##### Given data

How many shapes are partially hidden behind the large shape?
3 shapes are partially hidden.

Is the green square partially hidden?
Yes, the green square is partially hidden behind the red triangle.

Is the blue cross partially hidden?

##########
##### Given data

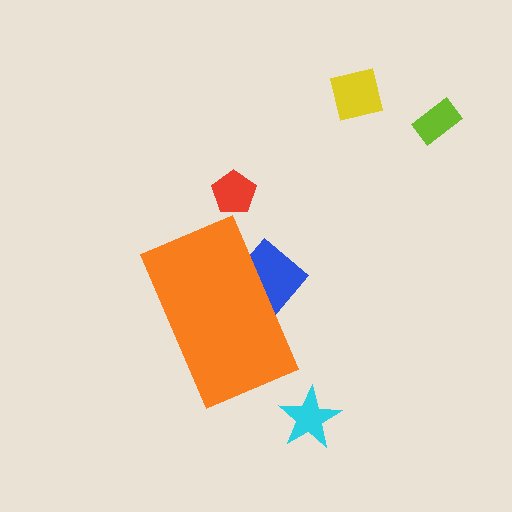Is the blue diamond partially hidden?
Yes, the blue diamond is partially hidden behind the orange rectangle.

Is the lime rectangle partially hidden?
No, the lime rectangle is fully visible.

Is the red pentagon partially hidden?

##########

From the line containing "How many shapes" down to the line containing "Is the blue cross partially hidden?" in the material above, reproduce every line exactly, including the two end lines.

How many shapes are partially hidden behind the large shape?
3 shapes are partially hidden.

Is the green square partially hidden?
Yes, the green square is partially hidden behind the red triangle.

Is the blue cross partially hidden?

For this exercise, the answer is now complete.